DO THIS: Set each entry down verbatim, omitting images.

Synthetic figure question data:
──────────────────────────────

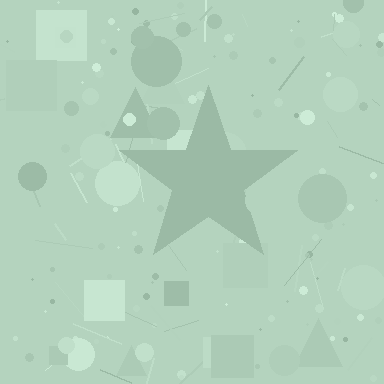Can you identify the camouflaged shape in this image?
The camouflaged shape is a star.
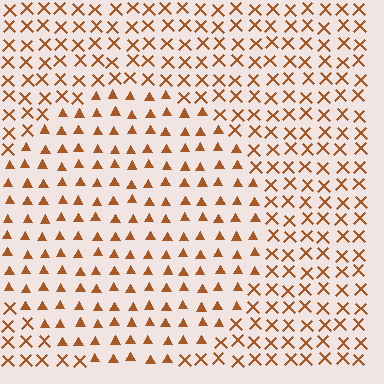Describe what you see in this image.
The image is filled with small brown elements arranged in a uniform grid. A circle-shaped region contains triangles, while the surrounding area contains X marks. The boundary is defined purely by the change in element shape.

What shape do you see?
I see a circle.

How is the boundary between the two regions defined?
The boundary is defined by a change in element shape: triangles inside vs. X marks outside. All elements share the same color and spacing.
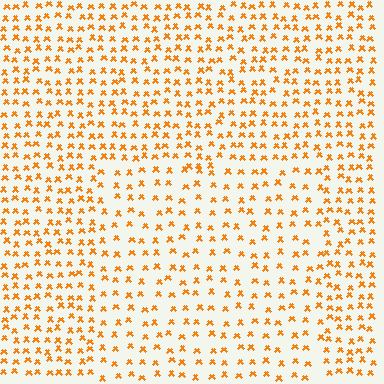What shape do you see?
I see a rectangle.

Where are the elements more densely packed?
The elements are more densely packed outside the rectangle boundary.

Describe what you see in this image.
The image contains small orange elements arranged at two different densities. A rectangle-shaped region is visible where the elements are less densely packed than the surrounding area.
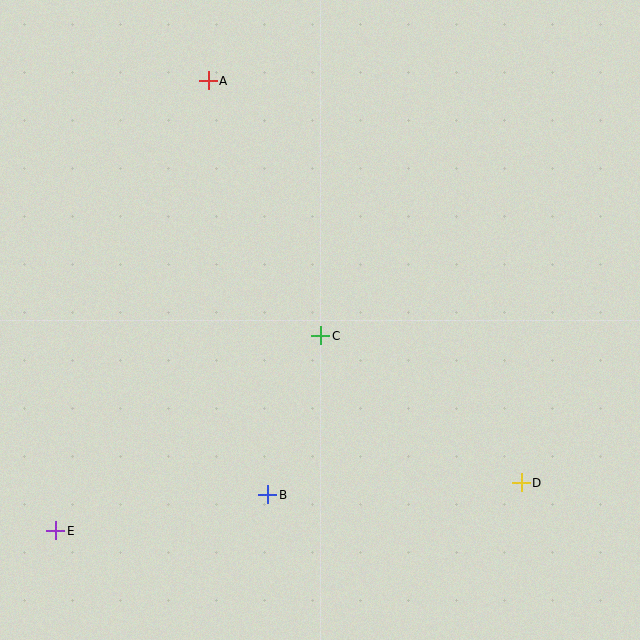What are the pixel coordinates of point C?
Point C is at (321, 336).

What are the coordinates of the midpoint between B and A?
The midpoint between B and A is at (238, 288).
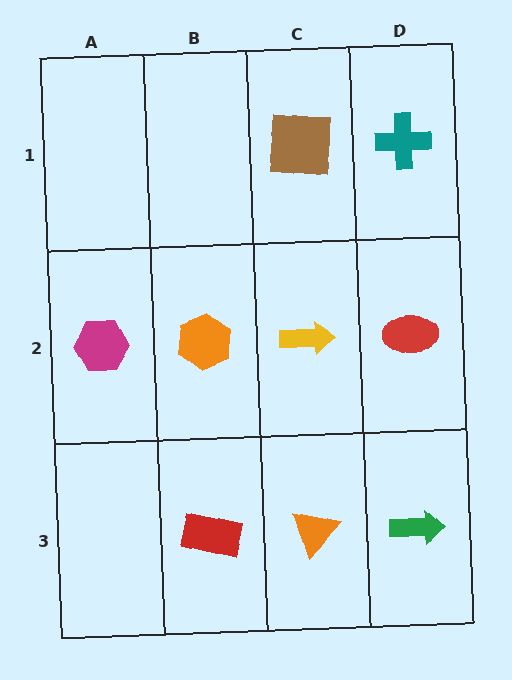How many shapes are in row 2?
4 shapes.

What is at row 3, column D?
A green arrow.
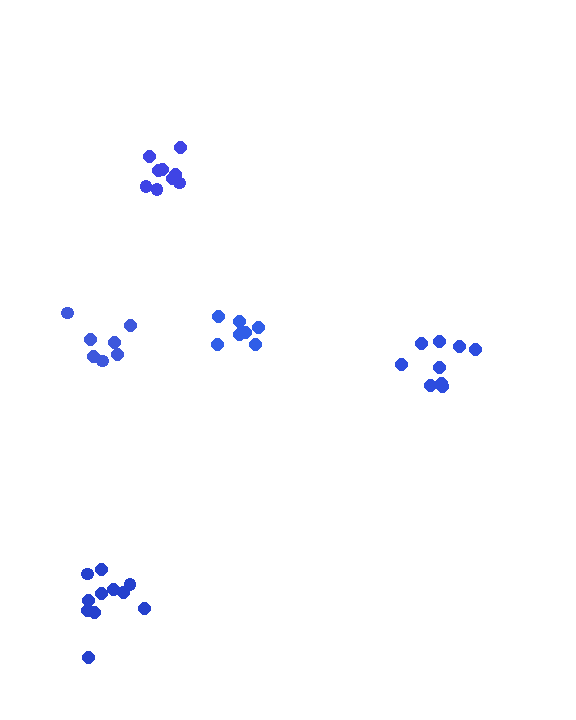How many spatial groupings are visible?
There are 5 spatial groupings.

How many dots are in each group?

──────────────────────────────

OUTPUT OF THE TASK:
Can you identify the camouflaged shape in this image?
The camouflaged shape is a star.
Describe what you see in this image.
The image is filled with small brown elements arranged in a uniform grid. A circle-shaped region contains triangles, while the surrounding area contains X marks. The boundary is defined purely by the change in element shape.

What shape do you see?
I see a circle.

How is the boundary between the two regions defined?
The boundary is defined by a change in element shape: triangles inside vs. X marks outside. All elements share the same color and spacing.
What shape do you see?
I see a rectangle.

Where are the elements more densely packed?
The elements are more densely packed outside the rectangle boundary.

Describe what you see in this image.
The image contains small orange elements arranged at two different densities. A rectangle-shaped region is visible where the elements are less densely packed than the surrounding area.
What are the pixel coordinates of point C?
Point C is at (321, 336).

What are the coordinates of the midpoint between B and A?
The midpoint between B and A is at (238, 288).
How many shapes are in row 2?
4 shapes.

What is at row 3, column D?
A green arrow.
How many spatial groupings are visible?
There are 5 spatial groupings.

How many dots are in each group?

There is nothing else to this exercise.